Dataset excerpts Block Start

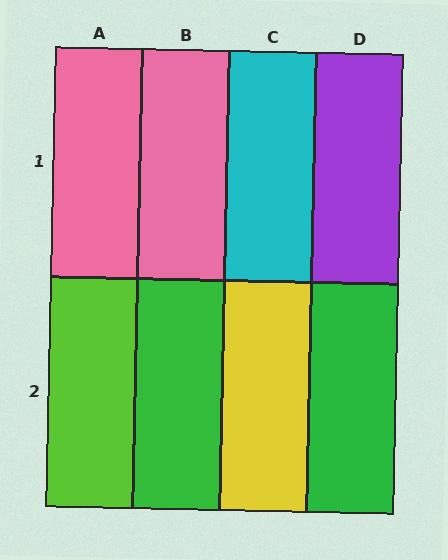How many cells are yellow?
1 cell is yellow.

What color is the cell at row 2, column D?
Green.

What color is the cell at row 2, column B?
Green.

Dataset excerpts Block End
Dataset excerpts Block Start

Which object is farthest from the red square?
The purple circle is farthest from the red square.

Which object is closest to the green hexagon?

Dataset excerpts Block End
Dataset excerpts Block Start

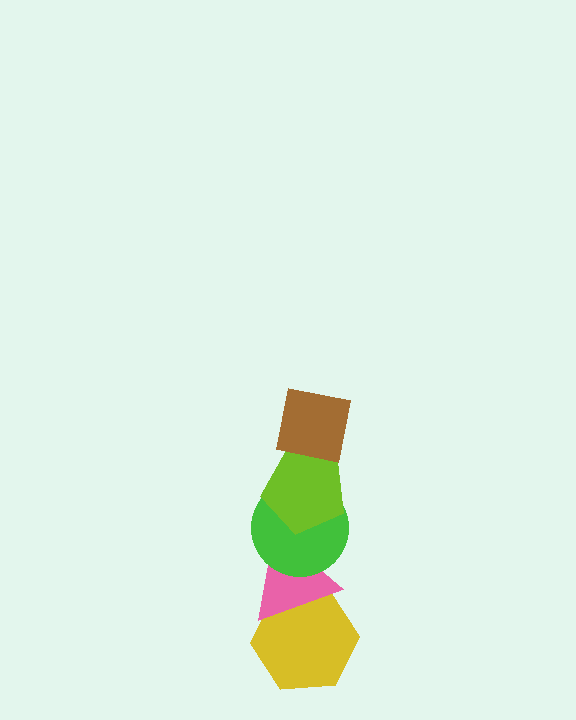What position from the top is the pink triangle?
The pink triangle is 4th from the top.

Dataset excerpts Block End

• What to work on
From the data above, output only the lines between the line containing "Which object is farthest from the red square?" and the line containing "Which object is closest to the green hexagon?", inclusive, exactly as written.

• Written response
Which object is farthest from the red square?
The purple circle is farthest from the red square.

Which object is closest to the green hexagon?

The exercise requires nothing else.